• About this exercise: Copy every record below, exactly as written.

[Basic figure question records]
*** Block opens ***

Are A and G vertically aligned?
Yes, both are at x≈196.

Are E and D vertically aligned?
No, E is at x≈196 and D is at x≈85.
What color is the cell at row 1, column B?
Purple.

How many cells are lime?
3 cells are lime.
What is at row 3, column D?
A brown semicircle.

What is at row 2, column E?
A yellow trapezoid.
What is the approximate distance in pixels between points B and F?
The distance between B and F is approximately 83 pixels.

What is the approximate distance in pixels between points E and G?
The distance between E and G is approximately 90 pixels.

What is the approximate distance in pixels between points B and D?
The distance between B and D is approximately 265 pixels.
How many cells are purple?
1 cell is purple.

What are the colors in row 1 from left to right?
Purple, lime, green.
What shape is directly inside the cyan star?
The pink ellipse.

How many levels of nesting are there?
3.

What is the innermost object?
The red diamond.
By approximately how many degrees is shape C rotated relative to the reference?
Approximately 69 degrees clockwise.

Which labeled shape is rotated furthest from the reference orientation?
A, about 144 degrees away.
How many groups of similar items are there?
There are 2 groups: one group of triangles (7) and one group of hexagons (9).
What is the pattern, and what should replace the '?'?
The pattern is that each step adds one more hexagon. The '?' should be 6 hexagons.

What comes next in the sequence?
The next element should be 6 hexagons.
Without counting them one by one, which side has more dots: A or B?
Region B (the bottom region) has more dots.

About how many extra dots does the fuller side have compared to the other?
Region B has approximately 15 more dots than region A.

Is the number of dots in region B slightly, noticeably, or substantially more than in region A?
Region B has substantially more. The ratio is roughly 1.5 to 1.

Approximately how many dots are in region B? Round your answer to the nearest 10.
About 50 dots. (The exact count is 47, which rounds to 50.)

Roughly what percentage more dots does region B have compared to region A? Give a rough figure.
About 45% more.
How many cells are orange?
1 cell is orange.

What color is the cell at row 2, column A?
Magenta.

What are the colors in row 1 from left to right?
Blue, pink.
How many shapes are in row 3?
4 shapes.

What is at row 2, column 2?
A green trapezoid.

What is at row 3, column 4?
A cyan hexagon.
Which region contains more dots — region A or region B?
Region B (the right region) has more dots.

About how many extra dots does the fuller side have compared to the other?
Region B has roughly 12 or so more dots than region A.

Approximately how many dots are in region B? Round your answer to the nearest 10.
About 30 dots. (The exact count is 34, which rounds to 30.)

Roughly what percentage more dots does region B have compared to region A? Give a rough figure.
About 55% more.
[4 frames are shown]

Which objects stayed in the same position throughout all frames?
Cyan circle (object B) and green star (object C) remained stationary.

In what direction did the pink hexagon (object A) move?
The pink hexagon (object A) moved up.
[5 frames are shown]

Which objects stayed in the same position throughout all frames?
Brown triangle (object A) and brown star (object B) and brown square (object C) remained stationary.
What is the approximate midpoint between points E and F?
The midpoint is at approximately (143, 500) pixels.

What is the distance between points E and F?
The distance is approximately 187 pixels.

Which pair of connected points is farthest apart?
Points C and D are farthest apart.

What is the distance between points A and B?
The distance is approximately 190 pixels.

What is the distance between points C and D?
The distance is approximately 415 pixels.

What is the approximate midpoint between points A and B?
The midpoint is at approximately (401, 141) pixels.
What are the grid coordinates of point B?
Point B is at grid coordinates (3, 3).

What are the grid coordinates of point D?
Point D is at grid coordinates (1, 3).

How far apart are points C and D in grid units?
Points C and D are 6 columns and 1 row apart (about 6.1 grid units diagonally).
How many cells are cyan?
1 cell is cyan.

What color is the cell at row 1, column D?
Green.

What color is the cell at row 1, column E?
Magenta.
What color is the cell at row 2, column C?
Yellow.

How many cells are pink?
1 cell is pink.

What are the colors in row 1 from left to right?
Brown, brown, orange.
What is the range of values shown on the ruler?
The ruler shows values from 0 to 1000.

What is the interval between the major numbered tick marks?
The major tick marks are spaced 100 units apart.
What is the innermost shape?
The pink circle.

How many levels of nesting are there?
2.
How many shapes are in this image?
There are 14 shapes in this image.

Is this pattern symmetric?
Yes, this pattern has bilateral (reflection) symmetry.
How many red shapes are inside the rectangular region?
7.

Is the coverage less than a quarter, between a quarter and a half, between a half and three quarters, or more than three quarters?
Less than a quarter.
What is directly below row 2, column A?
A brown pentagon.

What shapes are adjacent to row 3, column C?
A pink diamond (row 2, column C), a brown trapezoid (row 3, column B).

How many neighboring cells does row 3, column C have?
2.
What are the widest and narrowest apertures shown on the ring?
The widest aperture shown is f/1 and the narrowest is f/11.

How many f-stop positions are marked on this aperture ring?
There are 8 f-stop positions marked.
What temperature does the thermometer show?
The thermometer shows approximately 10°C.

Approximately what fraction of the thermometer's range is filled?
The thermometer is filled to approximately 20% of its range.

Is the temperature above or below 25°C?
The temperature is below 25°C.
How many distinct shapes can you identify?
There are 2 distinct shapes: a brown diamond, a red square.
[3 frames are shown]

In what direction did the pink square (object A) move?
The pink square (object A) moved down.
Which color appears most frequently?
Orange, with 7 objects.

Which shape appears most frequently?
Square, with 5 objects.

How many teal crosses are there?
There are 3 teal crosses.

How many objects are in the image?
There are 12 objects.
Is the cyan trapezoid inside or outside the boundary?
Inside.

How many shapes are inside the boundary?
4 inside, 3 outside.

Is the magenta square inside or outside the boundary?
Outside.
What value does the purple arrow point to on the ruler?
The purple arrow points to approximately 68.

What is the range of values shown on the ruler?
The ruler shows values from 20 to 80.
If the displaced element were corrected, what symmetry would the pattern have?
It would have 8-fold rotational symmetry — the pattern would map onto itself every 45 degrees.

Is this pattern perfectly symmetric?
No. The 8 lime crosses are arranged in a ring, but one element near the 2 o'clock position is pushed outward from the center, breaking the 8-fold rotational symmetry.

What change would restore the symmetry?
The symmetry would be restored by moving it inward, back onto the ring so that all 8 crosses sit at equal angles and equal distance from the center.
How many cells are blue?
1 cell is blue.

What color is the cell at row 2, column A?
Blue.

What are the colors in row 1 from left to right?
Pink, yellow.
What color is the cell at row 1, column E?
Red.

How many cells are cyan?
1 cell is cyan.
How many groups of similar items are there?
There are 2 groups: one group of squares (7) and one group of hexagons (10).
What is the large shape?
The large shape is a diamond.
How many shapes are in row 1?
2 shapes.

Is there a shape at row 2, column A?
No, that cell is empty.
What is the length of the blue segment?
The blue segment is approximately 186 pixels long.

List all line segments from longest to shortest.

*** Block closes ***

• Worked solution:
Are A and G vertically aligned?
Yes, both are at x≈196.

Are E and D vertically aligned?
No, E is at x≈196 and D is at x≈85.
What color is the cell at row 1, column B?
Purple.

How many cells are lime?
3 cells are lime.
What is at row 3, column D?
A brown semicircle.

What is at row 2, column E?
A yellow trapezoid.
What is the approximate distance in pixels between points B and F?
The distance between B and F is approximately 83 pixels.

What is the approximate distance in pixels between points E and G?
The distance between E and G is approximately 90 pixels.

What is the approximate distance in pixels between points B and D?
The distance between B and D is approximately 265 pixels.
How many cells are purple?
1 cell is purple.

What are the colors in row 1 from left to right?
Purple, lime, green.
What shape is directly inside the cyan star?
The pink ellipse.

How many levels of nesting are there?
3.

What is the innermost object?
The red diamond.
By approximately how many degrees is shape C rotated relative to the reference?
Approximately 69 degrees clockwise.

Which labeled shape is rotated furthest from the reference orientation?
A, about 144 degrees away.
How many groups of similar items are there?
There are 2 groups: one group of triangles (7) and one group of hexagons (9).
What is the pattern, and what should replace the '?'?
The pattern is that each step adds one more hexagon. The '?' should be 6 hexagons.

What comes next in the sequence?
The next element should be 6 hexagons.
Without counting them one by one, which side has more dots: A or B?
Region B (the bottom region) has more dots.

About how many extra dots does the fuller side have compared to the other?
Region B has approximately 15 more dots than region A.

Is the number of dots in region B slightly, noticeably, or substantially more than in region A?
Region B has substantially more. The ratio is roughly 1.5 to 1.

Approximately how many dots are in region B? Round your answer to the nearest 10.
About 50 dots. (The exact count is 47, which rounds to 50.)

Roughly what percentage more dots does region B have compared to region A? Give a rough figure.
About 45% more.
How many cells are orange?
1 cell is orange.

What color is the cell at row 2, column A?
Magenta.

What are the colors in row 1 from left to right?
Blue, pink.
How many shapes are in row 3?
4 shapes.

What is at row 2, column 2?
A green trapezoid.

What is at row 3, column 4?
A cyan hexagon.
Which region contains more dots — region A or region B?
Region B (the right region) has more dots.

About how many extra dots does the fuller side have compared to the other?
Region B has roughly 12 or so more dots than region A.

Approximately how many dots are in region B? Round your answer to the nearest 10.
About 30 dots. (The exact count is 34, which rounds to 30.)

Roughly what percentage more dots does region B have compared to region A? Give a rough figure.
About 55% more.
[4 frames are shown]

Which objects stayed in the same position throughout all frames?
Cyan circle (object B) and green star (object C) remained stationary.

In what direction did the pink hexagon (object A) move?
The pink hexagon (object A) moved up.
[5 frames are shown]

Which objects stayed in the same position throughout all frames?
Brown triangle (object A) and brown star (object B) and brown square (object C) remained stationary.
What is the approximate midpoint between points E and F?
The midpoint is at approximately (143, 500) pixels.

What is the distance between points E and F?
The distance is approximately 187 pixels.

Which pair of connected points is farthest apart?
Points C and D are farthest apart.

What is the distance between points A and B?
The distance is approximately 190 pixels.

What is the distance between points C and D?
The distance is approximately 415 pixels.

What is the approximate midpoint between points A and B?
The midpoint is at approximately (401, 141) pixels.
What are the grid coordinates of point B?
Point B is at grid coordinates (3, 3).

What are the grid coordinates of point D?
Point D is at grid coordinates (1, 3).

How far apart are points C and D in grid units?
Points C and D are 6 columns and 1 row apart (about 6.1 grid units diagonally).
How many cells are cyan?
1 cell is cyan.

What color is the cell at row 1, column D?
Green.

What color is the cell at row 1, column E?
Magenta.
What color is the cell at row 2, column C?
Yellow.

How many cells are pink?
1 cell is pink.

What are the colors in row 1 from left to right?
Brown, brown, orange.
What is the range of values shown on the ruler?
The ruler shows values from 0 to 1000.

What is the interval between the major numbered tick marks?
The major tick marks are spaced 100 units apart.
What is the innermost shape?
The pink circle.

How many levels of nesting are there?
2.
How many shapes are in this image?
There are 14 shapes in this image.

Is this pattern symmetric?
Yes, this pattern has bilateral (reflection) symmetry.
How many red shapes are inside the rectangular region?
7.

Is the coverage less than a quarter, between a quarter and a half, between a half and three quarters, or more than three quarters?
Less than a quarter.
What is directly below row 2, column A?
A brown pentagon.

What shapes are adjacent to row 3, column C?
A pink diamond (row 2, column C), a brown trapezoid (row 3, column B).

How many neighboring cells does row 3, column C have?
2.
What are the widest and narrowest apertures shown on the ring?
The widest aperture shown is f/1 and the narrowest is f/11.

How many f-stop positions are marked on this aperture ring?
There are 8 f-stop positions marked.
What temperature does the thermometer show?
The thermometer shows approximately 10°C.

Approximately what fraction of the thermometer's range is filled?
The thermometer is filled to approximately 20% of its range.

Is the temperature above or below 25°C?
The temperature is below 25°C.
How many distinct shapes can you identify?
There are 2 distinct shapes: a brown diamond, a red square.
[3 frames are shown]

In what direction did the pink square (object A) move?
The pink square (object A) moved down.
Which color appears most frequently?
Orange, with 7 objects.

Which shape appears most frequently?
Square, with 5 objects.

How many teal crosses are there?
There are 3 teal crosses.

How many objects are in the image?
There are 12 objects.
Is the cyan trapezoid inside or outside the boundary?
Inside.

How many shapes are inside the boundary?
4 inside, 3 outside.

Is the magenta square inside or outside the boundary?
Outside.
What value does the purple arrow point to on the ruler?
The purple arrow points to approximately 68.

What is the range of values shown on the ruler?
The ruler shows values from 20 to 80.
If the displaced element were corrected, what symmetry would the pattern have?
It would have 8-fold rotational symmetry — the pattern would map onto itself every 45 degrees.

Is this pattern perfectly symmetric?
No. The 8 lime crosses are arranged in a ring, but one element near the 2 o'clock position is pushed outward from the center, breaking the 8-fold rotational symmetry.

What change would restore the symmetry?
The symmetry would be restored by moving it inward, back onto the ring so that all 8 crosses sit at equal angles and equal distance from the center.
How many cells are blue?
1 cell is blue.

What color is the cell at row 2, column A?
Blue.

What are the colors in row 1 from left to right?
Pink, yellow.
What color is the cell at row 1, column E?
Red.

How many cells are cyan?
1 cell is cyan.
How many groups of similar items are there?
There are 2 groups: one group of squares (7) and one group of hexagons (10).
What is the large shape?
The large shape is a diamond.
How many shapes are in row 1?
2 shapes.

Is there a shape at row 2, column A?
No, that cell is empty.
What is the length of the blue segment?
The blue segment is approximately 186 pixels long.

List all line segments from longest to shortest.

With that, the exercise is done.